[Directions for this task]: Your answer must match the records word for word and contain no pictures.

[Records about rendered figures]

::::

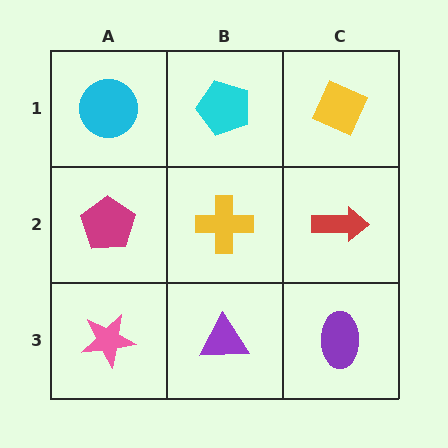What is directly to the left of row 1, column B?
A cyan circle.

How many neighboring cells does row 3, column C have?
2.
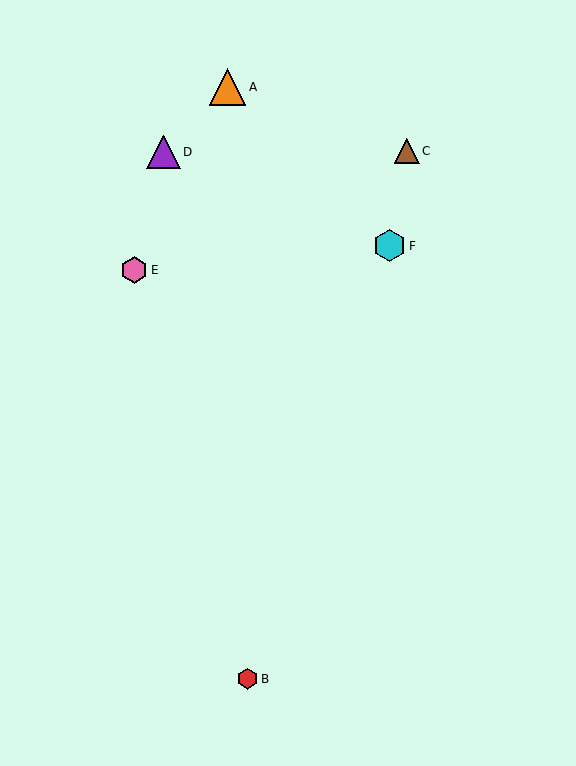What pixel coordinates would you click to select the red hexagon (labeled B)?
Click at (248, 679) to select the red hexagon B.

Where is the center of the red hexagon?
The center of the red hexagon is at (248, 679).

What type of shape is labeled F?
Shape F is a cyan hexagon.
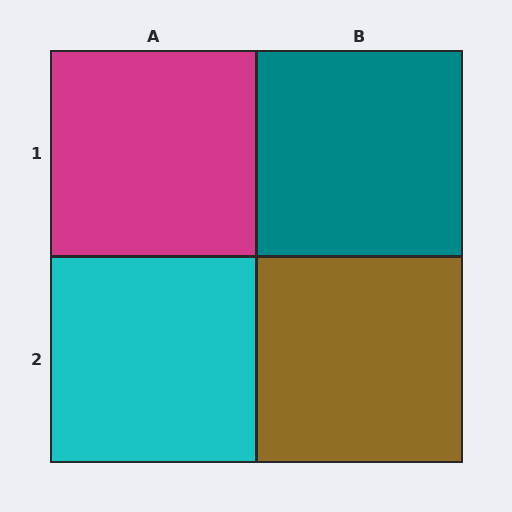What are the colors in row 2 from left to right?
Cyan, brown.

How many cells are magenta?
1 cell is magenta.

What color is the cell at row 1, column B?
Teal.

::::

[Finished task]:
What is directly to the left of row 1, column B?
A cyan circle.

How many neighboring cells does row 3, column C have?
2.
What pixel coordinates would you click to select the red hexagon (labeled B)?
Click at (248, 679) to select the red hexagon B.

Where is the center of the red hexagon?
The center of the red hexagon is at (248, 679).

What type of shape is labeled F?
Shape F is a cyan hexagon.
What are the colors in row 2 from left to right?
Cyan, brown.

How many cells are magenta?
1 cell is magenta.

What color is the cell at row 1, column B?
Teal.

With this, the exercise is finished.